------ SUPPLIED DATA

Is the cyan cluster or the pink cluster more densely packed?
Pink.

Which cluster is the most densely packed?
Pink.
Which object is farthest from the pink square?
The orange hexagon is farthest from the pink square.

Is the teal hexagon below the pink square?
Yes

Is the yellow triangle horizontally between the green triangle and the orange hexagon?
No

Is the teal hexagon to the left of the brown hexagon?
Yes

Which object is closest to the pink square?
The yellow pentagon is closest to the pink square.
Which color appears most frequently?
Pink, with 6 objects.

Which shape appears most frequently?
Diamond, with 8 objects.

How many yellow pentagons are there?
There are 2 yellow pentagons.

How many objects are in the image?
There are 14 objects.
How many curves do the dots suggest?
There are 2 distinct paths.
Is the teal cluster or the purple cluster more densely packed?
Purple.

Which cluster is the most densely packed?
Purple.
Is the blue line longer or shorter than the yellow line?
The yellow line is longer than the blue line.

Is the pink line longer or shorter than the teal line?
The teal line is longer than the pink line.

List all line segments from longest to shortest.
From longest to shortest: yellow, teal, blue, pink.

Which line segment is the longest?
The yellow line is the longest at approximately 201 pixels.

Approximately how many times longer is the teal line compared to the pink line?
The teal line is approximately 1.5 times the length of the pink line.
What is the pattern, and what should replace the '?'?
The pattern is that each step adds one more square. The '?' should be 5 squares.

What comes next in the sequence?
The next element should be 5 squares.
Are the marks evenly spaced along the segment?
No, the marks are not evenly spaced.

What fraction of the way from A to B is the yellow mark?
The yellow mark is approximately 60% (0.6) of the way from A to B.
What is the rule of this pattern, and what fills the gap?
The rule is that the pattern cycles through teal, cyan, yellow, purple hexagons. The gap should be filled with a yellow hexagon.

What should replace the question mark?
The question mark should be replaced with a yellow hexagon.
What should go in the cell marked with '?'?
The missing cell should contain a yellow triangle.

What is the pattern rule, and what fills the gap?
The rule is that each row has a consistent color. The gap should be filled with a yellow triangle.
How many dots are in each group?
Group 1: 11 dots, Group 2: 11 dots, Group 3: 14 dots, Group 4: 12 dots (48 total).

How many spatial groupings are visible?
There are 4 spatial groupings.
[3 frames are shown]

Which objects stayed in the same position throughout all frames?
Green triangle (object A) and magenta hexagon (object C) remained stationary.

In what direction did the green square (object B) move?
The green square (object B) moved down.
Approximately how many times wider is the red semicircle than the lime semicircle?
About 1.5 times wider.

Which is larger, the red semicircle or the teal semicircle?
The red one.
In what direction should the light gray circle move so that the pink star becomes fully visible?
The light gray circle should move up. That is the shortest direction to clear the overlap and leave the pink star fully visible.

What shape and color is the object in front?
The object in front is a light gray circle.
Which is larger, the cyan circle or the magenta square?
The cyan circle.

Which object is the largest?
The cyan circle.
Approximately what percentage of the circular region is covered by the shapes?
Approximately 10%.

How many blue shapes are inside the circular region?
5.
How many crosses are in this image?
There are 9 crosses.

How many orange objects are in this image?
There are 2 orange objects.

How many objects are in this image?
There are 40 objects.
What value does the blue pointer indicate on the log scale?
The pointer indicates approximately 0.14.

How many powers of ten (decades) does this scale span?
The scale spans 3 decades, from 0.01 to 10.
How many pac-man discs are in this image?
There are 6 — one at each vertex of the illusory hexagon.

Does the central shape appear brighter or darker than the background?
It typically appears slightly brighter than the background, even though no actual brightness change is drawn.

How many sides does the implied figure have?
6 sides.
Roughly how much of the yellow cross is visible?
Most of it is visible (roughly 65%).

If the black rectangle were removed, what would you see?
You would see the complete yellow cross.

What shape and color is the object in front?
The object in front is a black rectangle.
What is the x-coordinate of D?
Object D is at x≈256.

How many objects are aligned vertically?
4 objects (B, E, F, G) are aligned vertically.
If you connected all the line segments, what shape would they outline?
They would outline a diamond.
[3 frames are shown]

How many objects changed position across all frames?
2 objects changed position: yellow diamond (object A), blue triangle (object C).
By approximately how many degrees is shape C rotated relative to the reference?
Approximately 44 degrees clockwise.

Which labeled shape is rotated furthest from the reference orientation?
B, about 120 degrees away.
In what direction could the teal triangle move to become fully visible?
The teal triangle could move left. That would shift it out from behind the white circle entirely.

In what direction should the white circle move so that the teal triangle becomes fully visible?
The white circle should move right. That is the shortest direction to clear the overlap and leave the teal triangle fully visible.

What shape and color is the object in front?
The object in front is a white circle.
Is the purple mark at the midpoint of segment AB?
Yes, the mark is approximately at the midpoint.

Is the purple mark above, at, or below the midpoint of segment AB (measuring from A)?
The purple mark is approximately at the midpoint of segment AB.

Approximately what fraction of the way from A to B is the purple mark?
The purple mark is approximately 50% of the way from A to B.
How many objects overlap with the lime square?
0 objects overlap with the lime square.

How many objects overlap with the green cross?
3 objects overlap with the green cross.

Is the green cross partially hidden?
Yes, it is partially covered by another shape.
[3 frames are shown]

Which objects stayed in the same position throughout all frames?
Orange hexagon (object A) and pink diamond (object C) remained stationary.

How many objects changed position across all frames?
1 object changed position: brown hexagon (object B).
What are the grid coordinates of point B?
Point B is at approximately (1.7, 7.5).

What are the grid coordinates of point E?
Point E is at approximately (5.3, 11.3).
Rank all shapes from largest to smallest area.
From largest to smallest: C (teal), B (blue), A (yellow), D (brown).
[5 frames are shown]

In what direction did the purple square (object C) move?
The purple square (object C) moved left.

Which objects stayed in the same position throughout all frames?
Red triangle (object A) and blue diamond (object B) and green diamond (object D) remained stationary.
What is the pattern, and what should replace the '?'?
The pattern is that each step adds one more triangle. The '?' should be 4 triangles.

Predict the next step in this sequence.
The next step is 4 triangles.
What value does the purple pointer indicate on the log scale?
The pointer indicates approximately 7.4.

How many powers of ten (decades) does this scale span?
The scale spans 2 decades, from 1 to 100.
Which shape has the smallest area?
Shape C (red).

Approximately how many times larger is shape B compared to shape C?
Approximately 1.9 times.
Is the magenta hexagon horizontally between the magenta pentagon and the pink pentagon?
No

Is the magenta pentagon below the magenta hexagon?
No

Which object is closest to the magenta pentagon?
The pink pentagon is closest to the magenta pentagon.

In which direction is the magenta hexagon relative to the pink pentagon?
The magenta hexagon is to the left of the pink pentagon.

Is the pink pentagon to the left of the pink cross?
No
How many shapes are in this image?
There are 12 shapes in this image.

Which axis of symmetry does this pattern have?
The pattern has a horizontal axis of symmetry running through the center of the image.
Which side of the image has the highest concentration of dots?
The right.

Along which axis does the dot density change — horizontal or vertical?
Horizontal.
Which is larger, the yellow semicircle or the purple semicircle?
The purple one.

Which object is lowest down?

------------

## OBJECTIVE
Please quote the records above exactly, without skipping a line.

## RESULT OF THIS EXERCISE
Is the cyan cluster or the pink cluster more densely packed?
Pink.

Which cluster is the most densely packed?
Pink.
Which object is farthest from the pink square?
The orange hexagon is farthest from the pink square.

Is the teal hexagon below the pink square?
Yes

Is the yellow triangle horizontally between the green triangle and the orange hexagon?
No

Is the teal hexagon to the left of the brown hexagon?
Yes

Which object is closest to the pink square?
The yellow pentagon is closest to the pink square.
Which color appears most frequently?
Pink, with 6 objects.

Which shape appears most frequently?
Diamond, with 8 objects.

How many yellow pentagons are there?
There are 2 yellow pentagons.

How many objects are in the image?
There are 14 objects.
How many curves do the dots suggest?
There are 2 distinct paths.
Is the teal cluster or the purple cluster more densely packed?
Purple.

Which cluster is the most densely packed?
Purple.
Is the blue line longer or shorter than the yellow line?
The yellow line is longer than the blue line.

Is the pink line longer or shorter than the teal line?
The teal line is longer than the pink line.

List all line segments from longest to shortest.
From longest to shortest: yellow, teal, blue, pink.

Which line segment is the longest?
The yellow line is the longest at approximately 201 pixels.

Approximately how many times longer is the teal line compared to the pink line?
The teal line is approximately 1.5 times the length of the pink line.
What is the pattern, and what should replace the '?'?
The pattern is that each step adds one more square. The '?' should be 5 squares.

What comes next in the sequence?
The next element should be 5 squares.
Are the marks evenly spaced along the segment?
No, the marks are not evenly spaced.

What fraction of the way from A to B is the yellow mark?
The yellow mark is approximately 60% (0.6) of the way from A to B.
What is the rule of this pattern, and what fills the gap?
The rule is that the pattern cycles through teal, cyan, yellow, purple hexagons. The gap should be filled with a yellow hexagon.

What should replace the question mark?
The question mark should be replaced with a yellow hexagon.
What should go in the cell marked with '?'?
The missing cell should contain a yellow triangle.

What is the pattern rule, and what fills the gap?
The rule is that each row has a consistent color. The gap should be filled with a yellow triangle.
How many dots are in each group?
Group 1: 11 dots, Group 2: 11 dots, Group 3: 14 dots, Group 4: 12 dots (48 total).

How many spatial groupings are visible?
There are 4 spatial groupings.
[3 frames are shown]

Which objects stayed in the same position throughout all frames?
Green triangle (object A) and magenta hexagon (object C) remained stationary.

In what direction did the green square (object B) move?
The green square (object B) moved down.
Approximately how many times wider is the red semicircle than the lime semicircle?
About 1.5 times wider.

Which is larger, the red semicircle or the teal semicircle?
The red one.
In what direction should the light gray circle move so that the pink star becomes fully visible?
The light gray circle should move up. That is the shortest direction to clear the overlap and leave the pink star fully visible.

What shape and color is the object in front?
The object in front is a light gray circle.
Which is larger, the cyan circle or the magenta square?
The cyan circle.

Which object is the largest?
The cyan circle.
Approximately what percentage of the circular region is covered by the shapes?
Approximately 10%.

How many blue shapes are inside the circular region?
5.
How many crosses are in this image?
There are 9 crosses.

How many orange objects are in this image?
There are 2 orange objects.

How many objects are in this image?
There are 40 objects.
What value does the blue pointer indicate on the log scale?
The pointer indicates approximately 0.14.

How many powers of ten (decades) does this scale span?
The scale spans 3 decades, from 0.01 to 10.
How many pac-man discs are in this image?
There are 6 — one at each vertex of the illusory hexagon.

Does the central shape appear brighter or darker than the background?
It typically appears slightly brighter than the background, even though no actual brightness change is drawn.

How many sides does the implied figure have?
6 sides.
Roughly how much of the yellow cross is visible?
Most of it is visible (roughly 65%).

If the black rectangle were removed, what would you see?
You would see the complete yellow cross.

What shape and color is the object in front?
The object in front is a black rectangle.
What is the x-coordinate of D?
Object D is at x≈256.

How many objects are aligned vertically?
4 objects (B, E, F, G) are aligned vertically.
If you connected all the line segments, what shape would they outline?
They would outline a diamond.
[3 frames are shown]

How many objects changed position across all frames?
2 objects changed position: yellow diamond (object A), blue triangle (object C).
By approximately how many degrees is shape C rotated relative to the reference?
Approximately 44 degrees clockwise.

Which labeled shape is rotated furthest from the reference orientation?
B, about 120 degrees away.
In what direction could the teal triangle move to become fully visible?
The teal triangle could move left. That would shift it out from behind the white circle entirely.

In what direction should the white circle move so that the teal triangle becomes fully visible?
The white circle should move right. That is the shortest direction to clear the overlap and leave the teal triangle fully visible.

What shape and color is the object in front?
The object in front is a white circle.
Is the purple mark at the midpoint of segment AB?
Yes, the mark is approximately at the midpoint.

Is the purple mark above, at, or below the midpoint of segment AB (measuring from A)?
The purple mark is approximately at the midpoint of segment AB.

Approximately what fraction of the way from A to B is the purple mark?
The purple mark is approximately 50% of the way from A to B.
How many objects overlap with the lime square?
0 objects overlap with the lime square.

How many objects overlap with the green cross?
3 objects overlap with the green cross.

Is the green cross partially hidden?
Yes, it is partially covered by another shape.
[3 frames are shown]

Which objects stayed in the same position throughout all frames?
Orange hexagon (object A) and pink diamond (object C) remained stationary.

How many objects changed position across all frames?
1 object changed position: brown hexagon (object B).
What are the grid coordinates of point B?
Point B is at approximately (1.7, 7.5).

What are the grid coordinates of point E?
Point E is at approximately (5.3, 11.3).
Rank all shapes from largest to smallest area.
From largest to smallest: C (teal), B (blue), A (yellow), D (brown).
[5 frames are shown]

In what direction did the purple square (object C) move?
The purple square (object C) moved left.

Which objects stayed in the same position throughout all frames?
Red triangle (object A) and blue diamond (object B) and green diamond (object D) remained stationary.
What is the pattern, and what should replace the '?'?
The pattern is that each step adds one more triangle. The '?' should be 4 triangles.

Predict the next step in this sequence.
The next step is 4 triangles.
What value does the purple pointer indicate on the log scale?
The pointer indicates approximately 7.4.

How many powers of ten (decades) does this scale span?
The scale spans 2 decades, from 1 to 100.
Which shape has the smallest area?
Shape C (red).

Approximately how many times larger is shape B compared to shape C?
Approximately 1.9 times.
Is the magenta hexagon horizontally between the magenta pentagon and the pink pentagon?
No

Is the magenta pentagon below the magenta hexagon?
No

Which object is closest to the magenta pentagon?
The pink pentagon is closest to the magenta pentagon.

In which direction is the magenta hexagon relative to the pink pentagon?
The magenta hexagon is to the left of the pink pentagon.

Is the pink pentagon to the left of the pink cross?
No
How many shapes are in this image?
There are 12 shapes in this image.

Which axis of symmetry does this pattern have?
The pattern has a horizontal axis of symmetry running through the center of the image.
Which side of the image has the highest concentration of dots?
The right.

Along which axis does the dot density change — horizontal or vertical?
Horizontal.
Which is larger, the yellow semicircle or the purple semicircle?
The purple one.

Which object is lowest down?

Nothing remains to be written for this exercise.